Extracted data entries
══════════
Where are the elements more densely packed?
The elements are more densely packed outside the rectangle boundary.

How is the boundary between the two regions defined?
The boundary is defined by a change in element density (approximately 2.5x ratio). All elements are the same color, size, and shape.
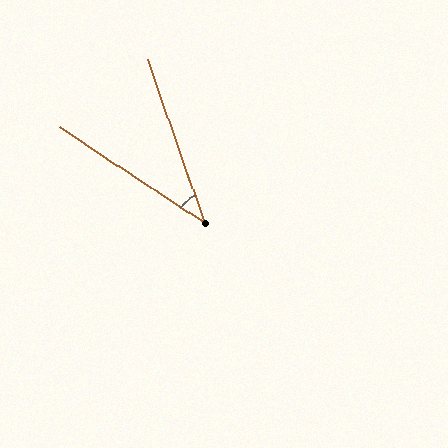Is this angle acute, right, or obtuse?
It is acute.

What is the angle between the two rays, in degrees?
Approximately 37 degrees.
══════════
**Requirement**
Repeat the records word for word. Any picture in them should be left out.

**Answer to the problem**
Where are the elements more densely packed?
The elements are more densely packed outside the rectangle boundary.

How is the boundary between the two regions defined?
The boundary is defined by a change in element density (approximately 2.5x ratio). All elements are the same color, size, and shape.
Is this angle acute, right, or obtuse?
It is acute.

What is the angle between the two rays, in degrees?
Approximately 37 degrees.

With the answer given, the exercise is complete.